#### [Task directions]
Copy out the records in full, word for word, without pictures.

#### [Records to use]
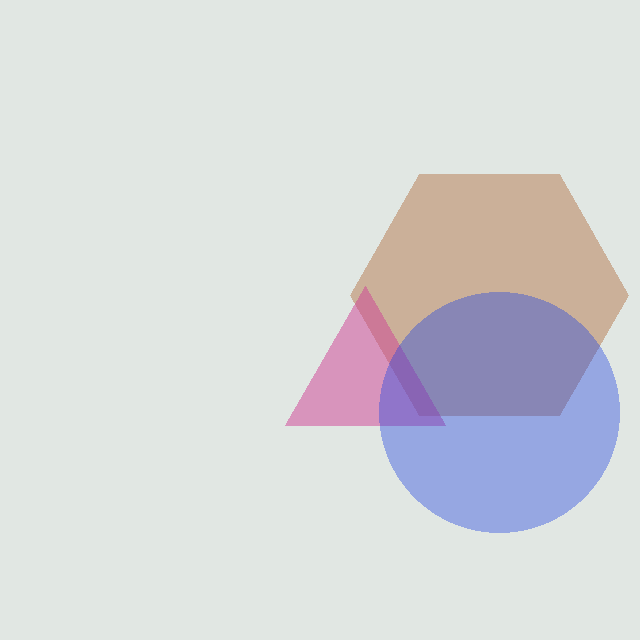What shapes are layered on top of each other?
The layered shapes are: a brown hexagon, a magenta triangle, a blue circle.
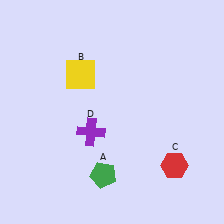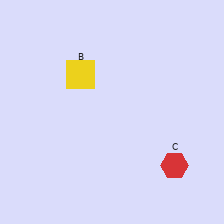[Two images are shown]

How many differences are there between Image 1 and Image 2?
There are 2 differences between the two images.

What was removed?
The purple cross (D), the green pentagon (A) were removed in Image 2.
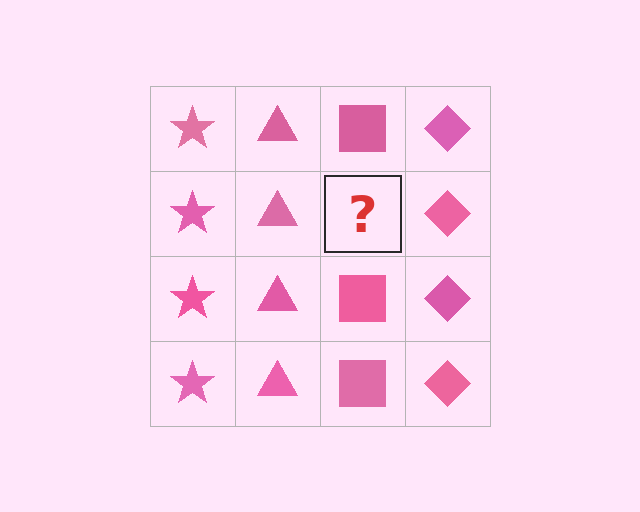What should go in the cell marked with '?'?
The missing cell should contain a pink square.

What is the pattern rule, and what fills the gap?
The rule is that each column has a consistent shape. The gap should be filled with a pink square.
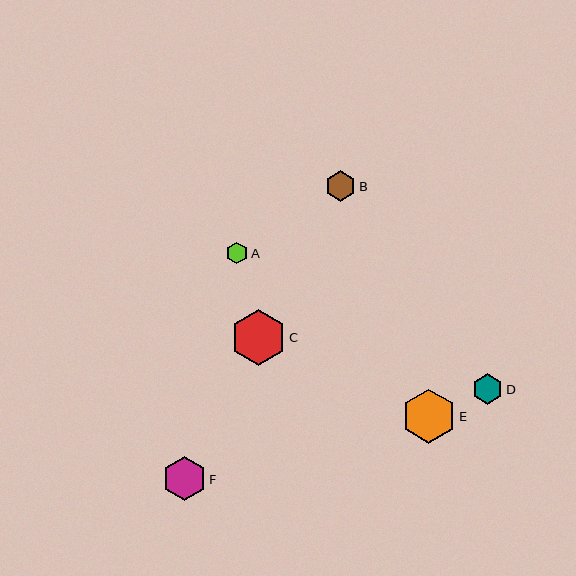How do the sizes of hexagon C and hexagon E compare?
Hexagon C and hexagon E are approximately the same size.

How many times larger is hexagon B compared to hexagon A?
Hexagon B is approximately 1.4 times the size of hexagon A.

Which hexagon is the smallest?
Hexagon A is the smallest with a size of approximately 21 pixels.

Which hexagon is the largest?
Hexagon C is the largest with a size of approximately 55 pixels.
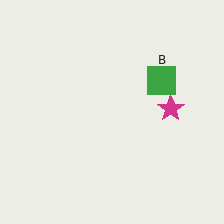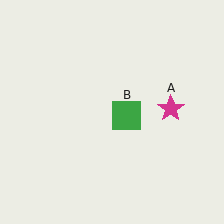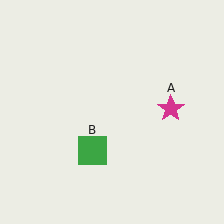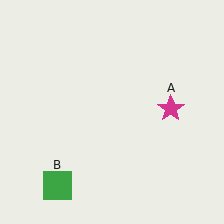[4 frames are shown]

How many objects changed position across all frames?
1 object changed position: green square (object B).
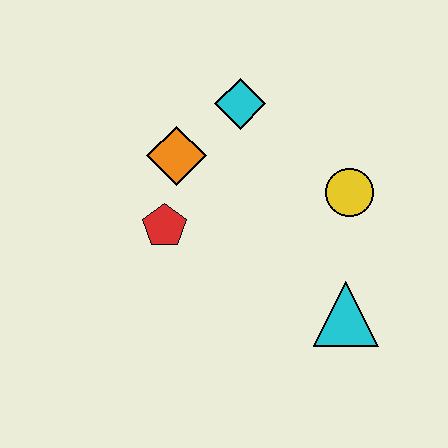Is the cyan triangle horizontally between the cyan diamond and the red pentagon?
No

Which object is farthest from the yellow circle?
The red pentagon is farthest from the yellow circle.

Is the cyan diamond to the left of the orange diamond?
No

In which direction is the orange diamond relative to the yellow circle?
The orange diamond is to the left of the yellow circle.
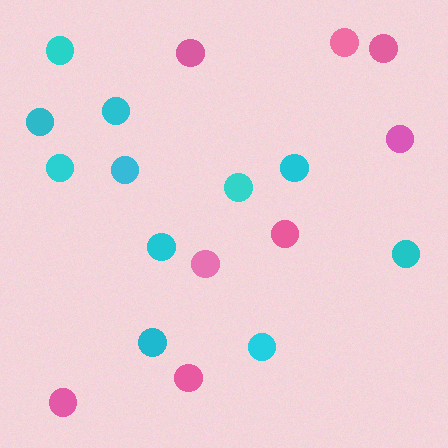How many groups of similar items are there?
There are 2 groups: one group of pink circles (8) and one group of cyan circles (11).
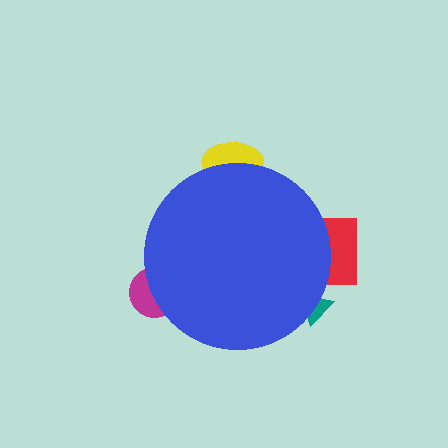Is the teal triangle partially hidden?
Yes, the teal triangle is partially hidden behind the blue circle.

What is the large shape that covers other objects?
A blue circle.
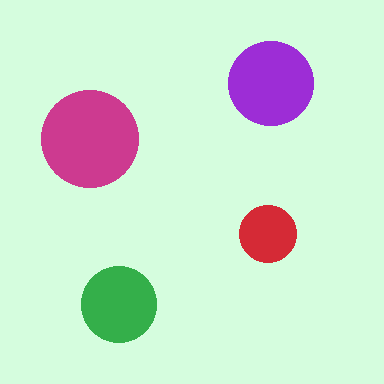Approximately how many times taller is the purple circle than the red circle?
About 1.5 times taller.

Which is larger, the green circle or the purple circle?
The purple one.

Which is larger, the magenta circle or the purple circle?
The magenta one.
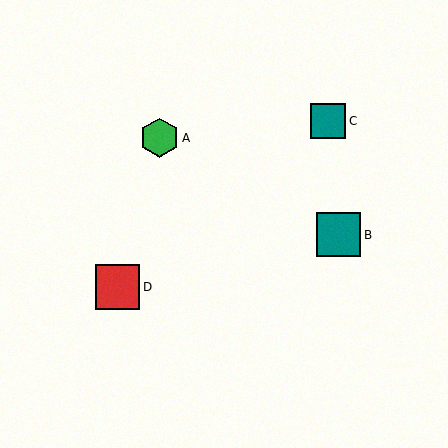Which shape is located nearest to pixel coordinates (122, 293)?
The red square (labeled D) at (118, 287) is nearest to that location.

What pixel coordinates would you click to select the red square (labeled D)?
Click at (118, 287) to select the red square D.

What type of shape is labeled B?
Shape B is a teal square.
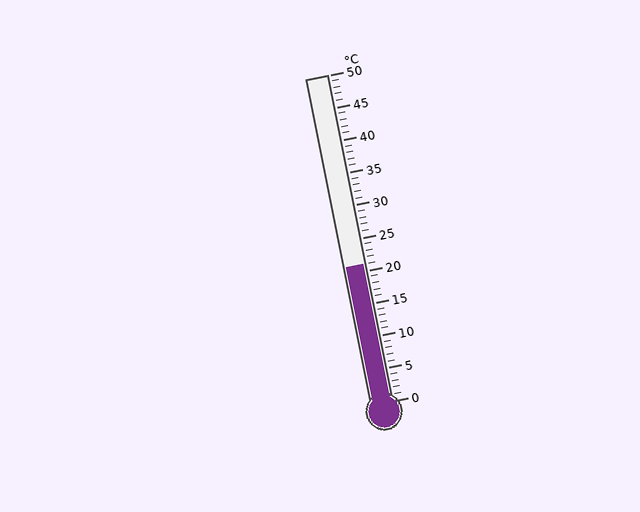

#### [Output for this exercise]
What shapes are layered on top of each other?
The layered shapes are: a brown hexagon, a magenta triangle, a blue circle.
[Two images are shown]

How many differences are there between Image 1 and Image 2?
There are 2 differences between the two images.

What was removed?
The purple cross (D), the green pentagon (A) were removed in Image 2.
What should go in the cell marked with '?'?
The missing cell should contain a pink square.

What is the pattern rule, and what fills the gap?
The rule is that each column has a consistent shape. The gap should be filled with a pink square.
How do the sizes of hexagon C and hexagon E compare?
Hexagon C and hexagon E are approximately the same size.

How many times larger is hexagon B compared to hexagon A?
Hexagon B is approximately 1.4 times the size of hexagon A.

Which hexagon is the smallest?
Hexagon A is the smallest with a size of approximately 21 pixels.

Which hexagon is the largest?
Hexagon C is the largest with a size of approximately 55 pixels.
[4 frames are shown]

How many objects changed position across all frames?
1 object changed position: green square (object B).
Is the cyan triangle horizontally between the cyan diamond and the red pentagon?
No

Which object is farthest from the yellow circle?
The red pentagon is farthest from the yellow circle.

Is the cyan diamond to the left of the orange diamond?
No

In which direction is the orange diamond relative to the yellow circle?
The orange diamond is to the left of the yellow circle.
How many groups of similar items are there?
There are 2 groups: one group of pink circles (8) and one group of cyan circles (11).
Is the teal triangle partially hidden?
Yes, the teal triangle is partially hidden behind the blue circle.

What is the large shape that covers other objects?
A blue circle.
Approximately how many times taller is the purple circle than the red circle?
About 1.5 times taller.

Which is larger, the green circle or the purple circle?
The purple one.

Which is larger, the magenta circle or the purple circle?
The magenta one.
Which shape is located nearest to pixel coordinates (122, 293)?
The red square (labeled D) at (118, 287) is nearest to that location.

What pixel coordinates would you click to select the red square (labeled D)?
Click at (118, 287) to select the red square D.

What type of shape is labeled B?
Shape B is a teal square.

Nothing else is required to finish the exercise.